Short task | Set down the final stretch of the data, from the line that holds "[3 frames are shown]" through the last line, both included, with pictures left out.

Supplied entries |

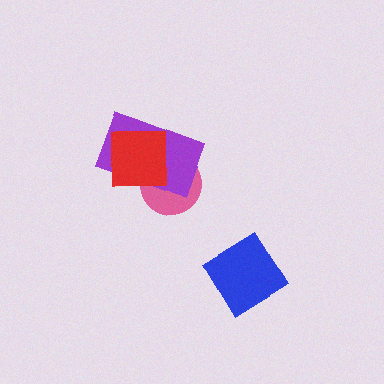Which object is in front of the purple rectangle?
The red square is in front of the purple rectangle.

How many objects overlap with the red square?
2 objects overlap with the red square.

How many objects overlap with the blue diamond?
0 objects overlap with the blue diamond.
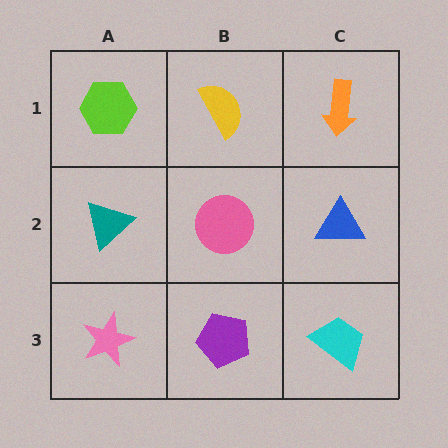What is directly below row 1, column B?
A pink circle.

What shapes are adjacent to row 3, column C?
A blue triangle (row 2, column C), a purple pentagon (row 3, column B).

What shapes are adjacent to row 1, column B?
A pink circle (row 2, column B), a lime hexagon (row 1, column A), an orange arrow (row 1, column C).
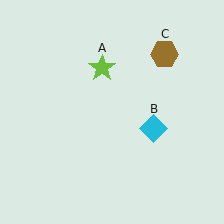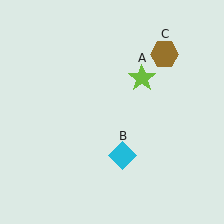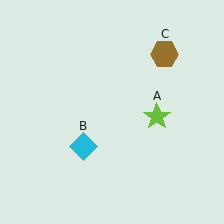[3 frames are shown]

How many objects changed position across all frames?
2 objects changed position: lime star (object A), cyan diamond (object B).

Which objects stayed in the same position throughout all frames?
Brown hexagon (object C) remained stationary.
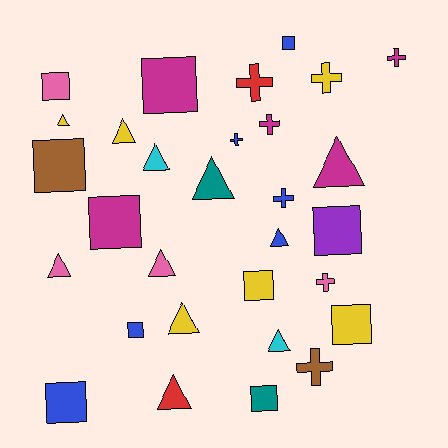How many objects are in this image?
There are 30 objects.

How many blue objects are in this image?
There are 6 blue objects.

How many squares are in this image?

Correct answer |
[3 frames are shown]

How many objects changed position across all frames?
2 objects changed position: lime star (object A), cyan diamond (object B).

Which objects stayed in the same position throughout all frames?
Brown hexagon (object C) remained stationary.
How many objects are in this image?
There are 30 objects.

How many blue objects are in this image?
There are 6 blue objects.

How many squares are in this image?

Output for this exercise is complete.